Your task:
Can you rewrite the data below with "in real time" substituted for every "frame by frame", keeping everything else as it is?
** START Records supplied **
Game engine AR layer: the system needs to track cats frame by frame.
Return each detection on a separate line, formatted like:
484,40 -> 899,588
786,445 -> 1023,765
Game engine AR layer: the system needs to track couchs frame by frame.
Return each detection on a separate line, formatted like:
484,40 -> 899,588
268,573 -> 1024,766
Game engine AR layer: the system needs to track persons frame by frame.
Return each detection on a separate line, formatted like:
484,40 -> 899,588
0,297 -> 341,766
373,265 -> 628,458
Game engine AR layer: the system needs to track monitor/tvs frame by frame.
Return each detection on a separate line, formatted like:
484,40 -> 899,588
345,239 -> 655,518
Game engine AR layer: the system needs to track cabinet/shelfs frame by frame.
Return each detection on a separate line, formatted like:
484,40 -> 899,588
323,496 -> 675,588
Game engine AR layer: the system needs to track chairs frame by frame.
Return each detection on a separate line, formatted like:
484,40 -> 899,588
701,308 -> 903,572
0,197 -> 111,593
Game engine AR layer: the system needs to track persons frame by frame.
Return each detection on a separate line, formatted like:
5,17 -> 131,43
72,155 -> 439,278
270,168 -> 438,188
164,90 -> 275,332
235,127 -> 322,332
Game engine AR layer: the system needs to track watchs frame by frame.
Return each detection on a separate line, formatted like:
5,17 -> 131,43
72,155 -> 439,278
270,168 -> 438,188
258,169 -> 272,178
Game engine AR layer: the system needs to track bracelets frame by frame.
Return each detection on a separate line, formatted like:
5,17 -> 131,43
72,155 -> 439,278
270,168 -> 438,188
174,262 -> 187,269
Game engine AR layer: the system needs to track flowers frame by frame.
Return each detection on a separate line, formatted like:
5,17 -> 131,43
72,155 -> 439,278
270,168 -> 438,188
** END Records supplied **
Written response:
Game engine AR layer: the system needs to track cats in real time.
Return each detection on a separate line, formatted like:
484,40 -> 899,588
786,445 -> 1023,765
Game engine AR layer: the system needs to track couchs in real time.
Return each detection on a separate line, formatted like:
484,40 -> 899,588
268,573 -> 1024,766
Game engine AR layer: the system needs to track persons in real time.
Return each detection on a separate line, formatted like:
484,40 -> 899,588
0,297 -> 341,766
373,265 -> 628,458
Game engine AR layer: the system needs to track monitor/tvs in real time.
Return each detection on a separate line, formatted like:
484,40 -> 899,588
345,239 -> 655,518
Game engine AR layer: the system needs to track cabinet/shelfs in real time.
Return each detection on a separate line, formatted like:
484,40 -> 899,588
323,496 -> 675,588
Game engine AR layer: the system needs to track chairs in real time.
Return each detection on a separate line, formatted like:
484,40 -> 899,588
701,308 -> 903,572
0,197 -> 111,593
Game engine AR layer: the system needs to track persons in real time.
Return each detection on a separate line, formatted like:
5,17 -> 131,43
72,155 -> 439,278
270,168 -> 438,188
164,90 -> 275,332
235,127 -> 322,332
Game engine AR layer: the system needs to track watchs in real time.
Return each detection on a separate line, formatted like:
5,17 -> 131,43
72,155 -> 439,278
270,168 -> 438,188
258,169 -> 272,178
Game engine AR layer: the system needs to track bracelets in real time.
Return each detection on a separate line, formatted like:
5,17 -> 131,43
72,155 -> 439,278
270,168 -> 438,188
174,262 -> 187,269
Game engine AR layer: the system needs to track flowers in real time.
Return each detection on a separate line, formatted like:
5,17 -> 131,43
72,155 -> 439,278
270,168 -> 438,188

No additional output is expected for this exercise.